* **TASK OBJECTIVE**: Produce nothing but an exact copy of the lines from the one containing "Which line segment is the shortest?" through the one containing "Is the yellow rectangle partially hidden?", and do not carry over pictures.

* **SOURCE MATERIAL**:

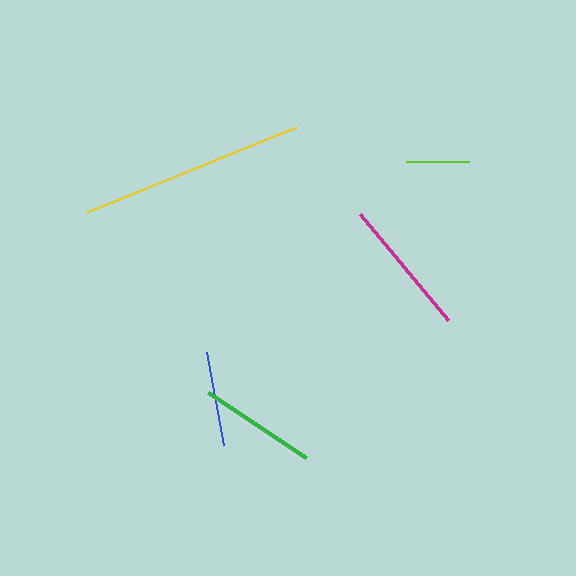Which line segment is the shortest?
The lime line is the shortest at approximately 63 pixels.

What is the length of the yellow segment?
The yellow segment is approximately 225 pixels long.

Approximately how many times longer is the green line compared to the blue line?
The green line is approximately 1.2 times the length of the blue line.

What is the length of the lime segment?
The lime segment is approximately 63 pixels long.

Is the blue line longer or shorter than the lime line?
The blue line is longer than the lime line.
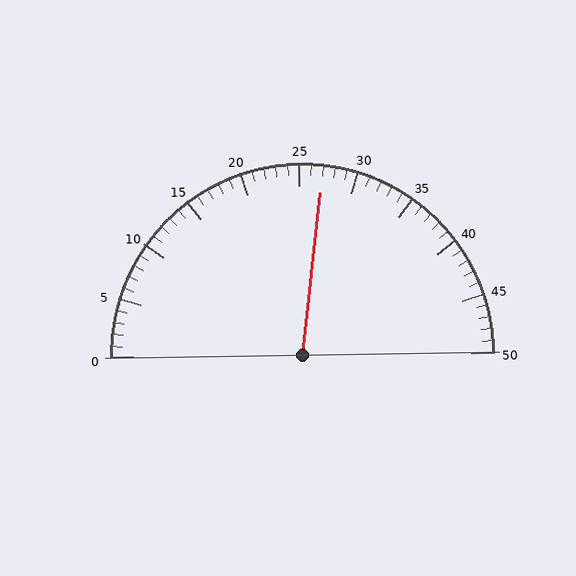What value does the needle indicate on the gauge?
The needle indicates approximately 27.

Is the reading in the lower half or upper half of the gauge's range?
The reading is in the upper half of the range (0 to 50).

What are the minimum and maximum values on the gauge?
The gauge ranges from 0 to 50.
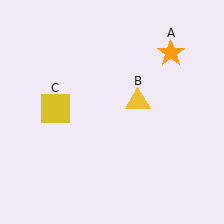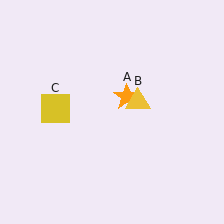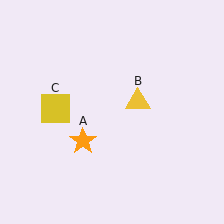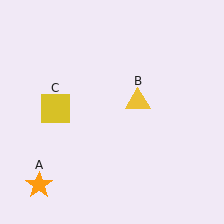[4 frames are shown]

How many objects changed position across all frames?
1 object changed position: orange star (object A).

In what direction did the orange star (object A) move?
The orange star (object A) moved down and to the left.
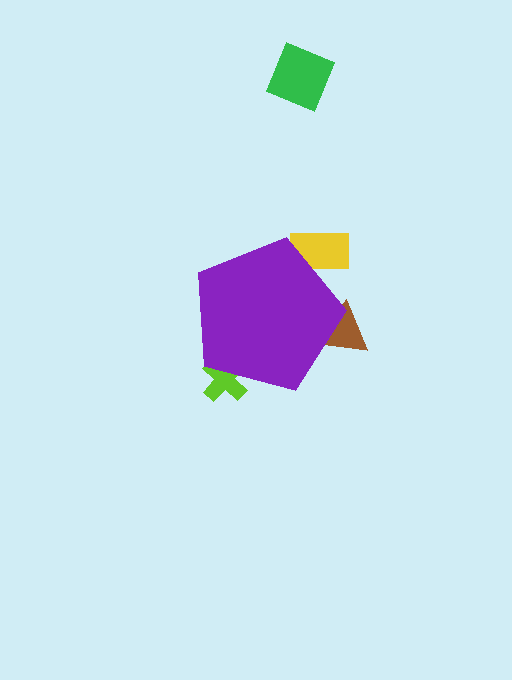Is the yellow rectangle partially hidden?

---

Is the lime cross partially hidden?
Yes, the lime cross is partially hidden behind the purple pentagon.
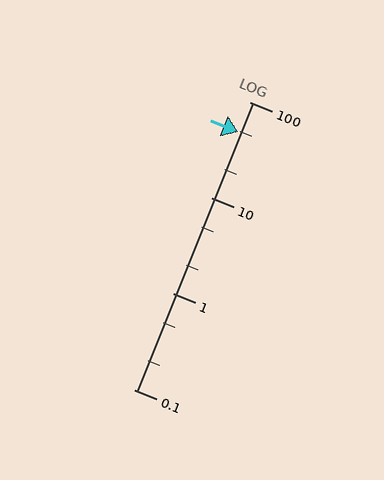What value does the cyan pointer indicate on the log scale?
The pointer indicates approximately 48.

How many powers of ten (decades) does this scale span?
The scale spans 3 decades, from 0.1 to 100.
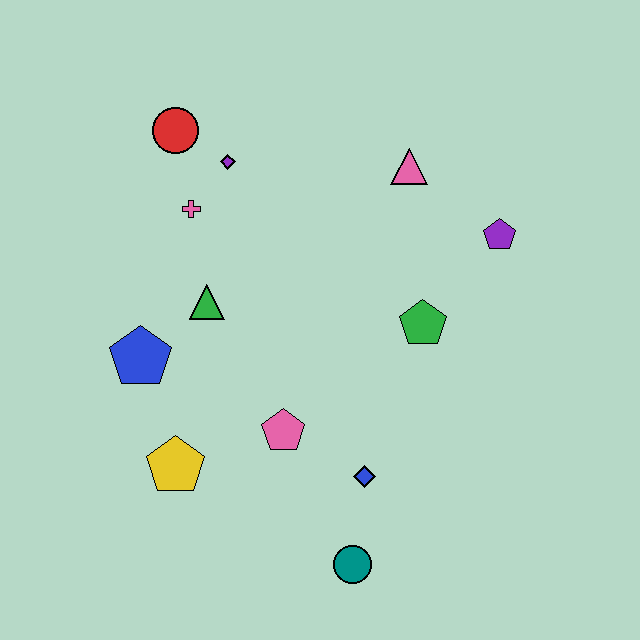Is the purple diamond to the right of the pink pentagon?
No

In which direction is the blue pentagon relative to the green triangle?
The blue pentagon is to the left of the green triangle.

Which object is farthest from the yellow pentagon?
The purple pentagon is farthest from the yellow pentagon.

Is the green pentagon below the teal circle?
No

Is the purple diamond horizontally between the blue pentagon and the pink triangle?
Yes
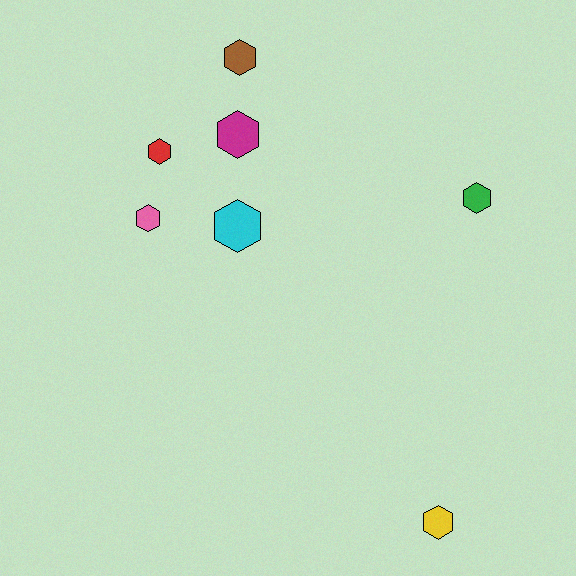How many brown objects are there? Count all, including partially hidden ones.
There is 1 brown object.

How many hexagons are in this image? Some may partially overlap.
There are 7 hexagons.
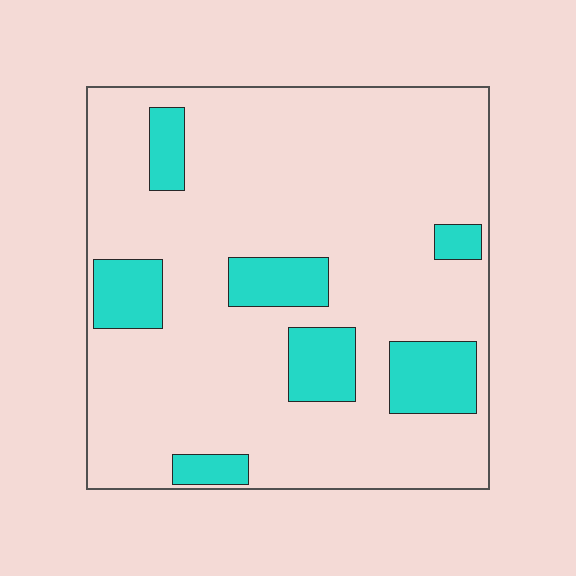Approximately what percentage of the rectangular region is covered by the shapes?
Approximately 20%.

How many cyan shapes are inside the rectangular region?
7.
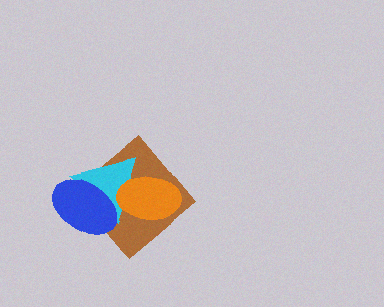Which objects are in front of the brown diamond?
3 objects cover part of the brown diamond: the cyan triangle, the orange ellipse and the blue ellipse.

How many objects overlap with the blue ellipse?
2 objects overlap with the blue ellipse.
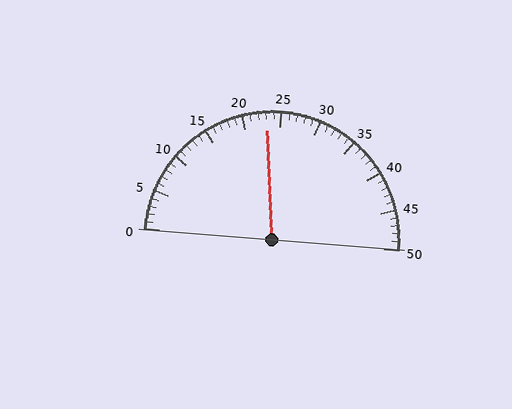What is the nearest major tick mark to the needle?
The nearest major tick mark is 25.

* **EXERCISE SOLUTION**:
Which line segment is the shortest?
The lime line is the shortest at approximately 63 pixels.

What is the length of the yellow segment?
The yellow segment is approximately 225 pixels long.

Approximately how many times longer is the green line compared to the blue line?
The green line is approximately 1.2 times the length of the blue line.

What is the length of the lime segment?
The lime segment is approximately 63 pixels long.

Is the blue line longer or shorter than the lime line?
The blue line is longer than the lime line.
What value does the needle indicate on the gauge?
The needle indicates approximately 27.

Is the reading in the lower half or upper half of the gauge's range?
The reading is in the upper half of the range (0 to 50).

What are the minimum and maximum values on the gauge?
The gauge ranges from 0 to 50.
[4 frames are shown]

How many objects changed position across all frames?
1 object changed position: orange star (object A).

In what direction did the orange star (object A) move?
The orange star (object A) moved down and to the left.
Is the yellow rectangle partially hidden?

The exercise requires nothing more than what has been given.